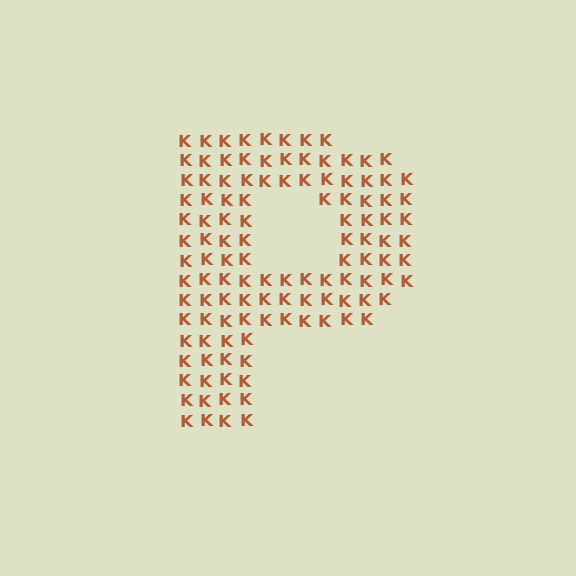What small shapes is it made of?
It is made of small letter K's.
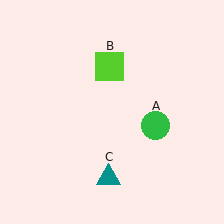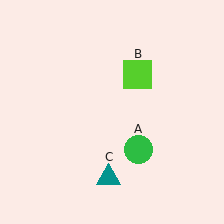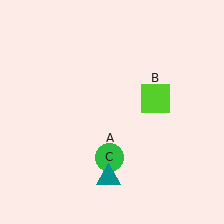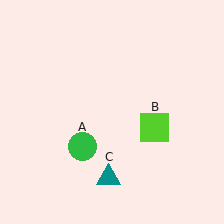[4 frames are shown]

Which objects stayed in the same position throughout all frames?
Teal triangle (object C) remained stationary.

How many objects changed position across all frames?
2 objects changed position: green circle (object A), lime square (object B).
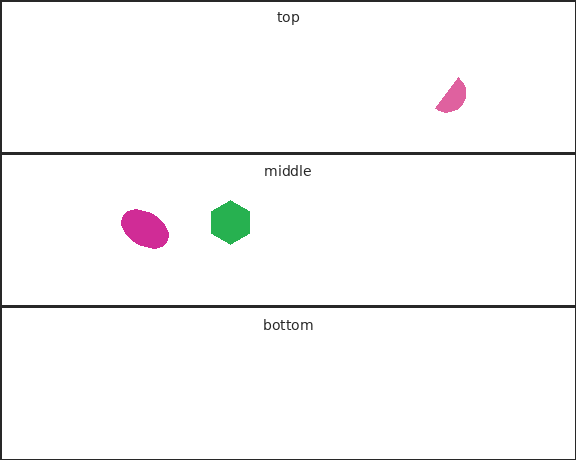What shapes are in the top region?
The pink semicircle.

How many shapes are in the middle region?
2.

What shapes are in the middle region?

+++

Keep the pictures out of the copy and return the rest of the data above exactly.

What small shapes is it made of?
It is made of small letter K's.
[4 frames are shown]

Which objects stayed in the same position throughout all frames?
Teal triangle (object C) remained stationary.

How many objects changed position across all frames?
2 objects changed position: green circle (object A), lime square (object B).
What shapes are in the top region?
The pink semicircle.

How many shapes are in the middle region?
2.

What shapes are in the middle region?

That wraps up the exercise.